Set down, exactly as written, only the lines starting with the one that holds "What shape is directly inside the green" and ending with the one that holds "What shape is directly inside the magenta".

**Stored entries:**
* BEGIN *

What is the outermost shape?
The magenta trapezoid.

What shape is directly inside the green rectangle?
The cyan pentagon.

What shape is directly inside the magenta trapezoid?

* END *
* BEGIN *

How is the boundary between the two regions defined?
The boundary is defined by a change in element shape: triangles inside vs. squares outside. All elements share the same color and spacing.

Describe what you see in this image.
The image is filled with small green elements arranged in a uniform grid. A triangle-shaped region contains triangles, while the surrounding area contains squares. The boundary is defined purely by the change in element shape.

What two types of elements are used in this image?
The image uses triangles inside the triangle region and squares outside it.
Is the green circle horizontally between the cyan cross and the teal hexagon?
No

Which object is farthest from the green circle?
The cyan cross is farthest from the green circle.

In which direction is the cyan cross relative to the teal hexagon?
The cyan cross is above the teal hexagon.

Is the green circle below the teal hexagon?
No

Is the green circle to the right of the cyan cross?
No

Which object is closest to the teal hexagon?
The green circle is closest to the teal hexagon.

* END *

**Task answer:**
What shape is directly inside the green rectangle?
The cyan pentagon.

What shape is directly inside the magenta trapezoid?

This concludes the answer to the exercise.